TASK INPUTS

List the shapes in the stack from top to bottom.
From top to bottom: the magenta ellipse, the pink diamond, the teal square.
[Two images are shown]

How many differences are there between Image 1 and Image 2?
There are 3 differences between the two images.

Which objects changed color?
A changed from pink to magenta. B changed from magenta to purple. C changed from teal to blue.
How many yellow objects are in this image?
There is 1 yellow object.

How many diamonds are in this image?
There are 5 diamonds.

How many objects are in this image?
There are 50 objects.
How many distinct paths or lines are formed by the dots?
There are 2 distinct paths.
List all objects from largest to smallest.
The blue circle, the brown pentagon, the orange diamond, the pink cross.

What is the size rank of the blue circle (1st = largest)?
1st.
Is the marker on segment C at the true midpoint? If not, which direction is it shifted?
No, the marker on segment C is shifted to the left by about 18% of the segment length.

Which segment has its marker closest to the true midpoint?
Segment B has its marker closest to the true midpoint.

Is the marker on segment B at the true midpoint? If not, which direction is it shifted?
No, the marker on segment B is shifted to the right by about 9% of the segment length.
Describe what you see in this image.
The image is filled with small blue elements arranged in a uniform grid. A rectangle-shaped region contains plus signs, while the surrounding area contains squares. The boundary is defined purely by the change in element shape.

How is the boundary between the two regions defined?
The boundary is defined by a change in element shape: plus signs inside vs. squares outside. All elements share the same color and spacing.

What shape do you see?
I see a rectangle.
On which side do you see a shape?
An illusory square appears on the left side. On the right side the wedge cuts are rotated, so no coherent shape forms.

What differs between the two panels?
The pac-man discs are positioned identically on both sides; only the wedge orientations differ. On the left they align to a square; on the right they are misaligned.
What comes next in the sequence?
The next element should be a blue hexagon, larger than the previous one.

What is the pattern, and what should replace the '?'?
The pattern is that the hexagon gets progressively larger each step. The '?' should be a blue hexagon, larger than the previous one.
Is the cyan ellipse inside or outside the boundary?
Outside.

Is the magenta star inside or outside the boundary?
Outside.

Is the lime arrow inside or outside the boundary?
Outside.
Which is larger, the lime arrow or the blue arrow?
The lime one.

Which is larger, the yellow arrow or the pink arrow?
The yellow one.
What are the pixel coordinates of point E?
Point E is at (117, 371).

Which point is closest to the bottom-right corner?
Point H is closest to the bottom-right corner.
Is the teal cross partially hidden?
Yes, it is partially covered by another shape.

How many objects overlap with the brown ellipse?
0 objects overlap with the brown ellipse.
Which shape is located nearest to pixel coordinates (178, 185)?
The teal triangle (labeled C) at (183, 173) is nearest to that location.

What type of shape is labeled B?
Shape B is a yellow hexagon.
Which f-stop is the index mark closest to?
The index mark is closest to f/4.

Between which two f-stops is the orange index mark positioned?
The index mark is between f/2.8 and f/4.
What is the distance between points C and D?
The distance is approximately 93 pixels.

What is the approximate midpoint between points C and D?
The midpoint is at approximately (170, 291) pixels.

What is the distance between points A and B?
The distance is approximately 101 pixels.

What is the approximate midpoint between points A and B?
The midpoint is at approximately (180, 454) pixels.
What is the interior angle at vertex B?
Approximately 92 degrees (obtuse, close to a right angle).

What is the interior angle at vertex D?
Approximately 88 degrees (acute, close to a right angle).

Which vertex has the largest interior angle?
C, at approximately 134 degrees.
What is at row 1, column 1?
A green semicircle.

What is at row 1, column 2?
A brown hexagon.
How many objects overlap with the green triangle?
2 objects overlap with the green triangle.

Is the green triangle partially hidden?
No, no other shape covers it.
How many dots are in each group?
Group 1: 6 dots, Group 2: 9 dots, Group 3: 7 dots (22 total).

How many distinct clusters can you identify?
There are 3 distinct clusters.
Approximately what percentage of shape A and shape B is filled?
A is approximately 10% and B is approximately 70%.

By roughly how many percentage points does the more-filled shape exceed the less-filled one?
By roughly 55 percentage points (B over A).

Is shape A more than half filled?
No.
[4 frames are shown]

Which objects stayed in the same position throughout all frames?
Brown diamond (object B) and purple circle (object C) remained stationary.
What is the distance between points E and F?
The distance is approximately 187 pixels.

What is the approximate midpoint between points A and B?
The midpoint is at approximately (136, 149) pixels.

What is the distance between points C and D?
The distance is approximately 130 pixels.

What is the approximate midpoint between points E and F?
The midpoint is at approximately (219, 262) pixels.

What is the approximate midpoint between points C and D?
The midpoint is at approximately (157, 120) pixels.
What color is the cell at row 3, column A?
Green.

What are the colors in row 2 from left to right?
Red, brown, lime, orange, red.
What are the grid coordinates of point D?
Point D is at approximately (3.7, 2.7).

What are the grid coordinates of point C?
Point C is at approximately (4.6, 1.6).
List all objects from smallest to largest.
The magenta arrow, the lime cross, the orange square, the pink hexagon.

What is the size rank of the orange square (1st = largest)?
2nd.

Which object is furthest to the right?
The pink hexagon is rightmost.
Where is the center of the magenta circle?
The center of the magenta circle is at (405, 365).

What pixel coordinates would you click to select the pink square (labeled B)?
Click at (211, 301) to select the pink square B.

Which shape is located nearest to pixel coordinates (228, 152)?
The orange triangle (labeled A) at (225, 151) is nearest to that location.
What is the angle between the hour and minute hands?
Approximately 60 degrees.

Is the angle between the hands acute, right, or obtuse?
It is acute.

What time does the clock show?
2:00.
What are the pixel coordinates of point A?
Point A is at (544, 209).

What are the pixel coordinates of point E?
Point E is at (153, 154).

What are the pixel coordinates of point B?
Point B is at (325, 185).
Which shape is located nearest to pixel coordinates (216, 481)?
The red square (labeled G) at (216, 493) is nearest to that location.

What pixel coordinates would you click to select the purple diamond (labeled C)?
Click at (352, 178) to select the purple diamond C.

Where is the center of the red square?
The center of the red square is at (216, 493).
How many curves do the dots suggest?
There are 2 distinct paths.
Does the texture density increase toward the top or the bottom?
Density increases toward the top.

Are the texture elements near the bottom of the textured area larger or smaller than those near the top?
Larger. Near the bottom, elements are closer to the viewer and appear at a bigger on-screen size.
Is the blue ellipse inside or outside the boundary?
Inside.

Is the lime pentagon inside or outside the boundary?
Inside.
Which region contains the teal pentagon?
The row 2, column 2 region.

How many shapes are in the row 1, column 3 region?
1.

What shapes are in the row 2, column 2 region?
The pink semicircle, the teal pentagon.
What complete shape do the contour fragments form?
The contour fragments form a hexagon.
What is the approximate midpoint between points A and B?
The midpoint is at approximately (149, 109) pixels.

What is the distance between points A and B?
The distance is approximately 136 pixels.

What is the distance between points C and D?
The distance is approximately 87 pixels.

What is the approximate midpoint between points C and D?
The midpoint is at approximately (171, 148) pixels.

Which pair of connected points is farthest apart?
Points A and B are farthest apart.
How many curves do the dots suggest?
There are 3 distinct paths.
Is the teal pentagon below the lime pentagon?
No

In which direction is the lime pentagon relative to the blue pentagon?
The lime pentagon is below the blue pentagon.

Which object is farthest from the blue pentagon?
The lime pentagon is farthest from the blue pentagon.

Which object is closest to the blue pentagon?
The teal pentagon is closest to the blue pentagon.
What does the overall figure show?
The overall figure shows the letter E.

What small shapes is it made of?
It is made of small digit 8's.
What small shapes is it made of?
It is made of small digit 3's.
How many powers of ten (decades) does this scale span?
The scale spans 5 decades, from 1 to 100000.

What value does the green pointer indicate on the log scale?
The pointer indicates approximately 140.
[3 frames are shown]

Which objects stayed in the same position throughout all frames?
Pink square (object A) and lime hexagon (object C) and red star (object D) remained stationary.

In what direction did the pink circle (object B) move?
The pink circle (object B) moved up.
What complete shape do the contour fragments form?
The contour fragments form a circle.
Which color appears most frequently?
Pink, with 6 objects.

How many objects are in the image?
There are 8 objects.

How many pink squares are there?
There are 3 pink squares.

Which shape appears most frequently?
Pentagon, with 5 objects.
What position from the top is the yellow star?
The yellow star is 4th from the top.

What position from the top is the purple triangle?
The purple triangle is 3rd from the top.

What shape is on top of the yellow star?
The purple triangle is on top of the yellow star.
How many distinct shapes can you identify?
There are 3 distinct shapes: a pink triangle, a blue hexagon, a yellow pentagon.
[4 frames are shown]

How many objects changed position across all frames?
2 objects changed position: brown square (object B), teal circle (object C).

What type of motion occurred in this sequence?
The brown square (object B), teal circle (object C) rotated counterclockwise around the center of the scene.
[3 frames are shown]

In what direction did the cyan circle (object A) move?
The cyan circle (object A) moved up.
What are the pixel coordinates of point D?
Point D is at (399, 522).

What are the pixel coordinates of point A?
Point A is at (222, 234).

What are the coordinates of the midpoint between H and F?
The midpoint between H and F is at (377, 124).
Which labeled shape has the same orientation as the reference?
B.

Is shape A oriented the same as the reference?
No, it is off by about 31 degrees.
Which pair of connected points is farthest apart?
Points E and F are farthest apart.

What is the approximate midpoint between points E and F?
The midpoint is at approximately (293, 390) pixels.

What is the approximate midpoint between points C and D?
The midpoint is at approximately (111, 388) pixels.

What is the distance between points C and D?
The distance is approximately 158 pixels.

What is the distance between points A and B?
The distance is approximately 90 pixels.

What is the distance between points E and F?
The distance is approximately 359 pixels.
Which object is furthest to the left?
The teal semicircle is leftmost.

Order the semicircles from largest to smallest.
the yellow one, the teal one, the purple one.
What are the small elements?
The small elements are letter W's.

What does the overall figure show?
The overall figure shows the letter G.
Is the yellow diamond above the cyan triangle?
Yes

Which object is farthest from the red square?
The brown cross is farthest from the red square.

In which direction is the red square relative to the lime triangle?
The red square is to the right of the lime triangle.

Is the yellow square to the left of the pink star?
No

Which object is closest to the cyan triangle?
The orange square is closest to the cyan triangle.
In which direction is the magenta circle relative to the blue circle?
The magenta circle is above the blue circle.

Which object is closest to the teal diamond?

REQUEST
Output exactly the lines from the one containing "In which direction is the magenta" through the last line of the entries, both ends included.

EXERCISE ANSWER
In which direction is the magenta circle relative to the blue circle?
The magenta circle is above the blue circle.

Which object is closest to the teal diamond?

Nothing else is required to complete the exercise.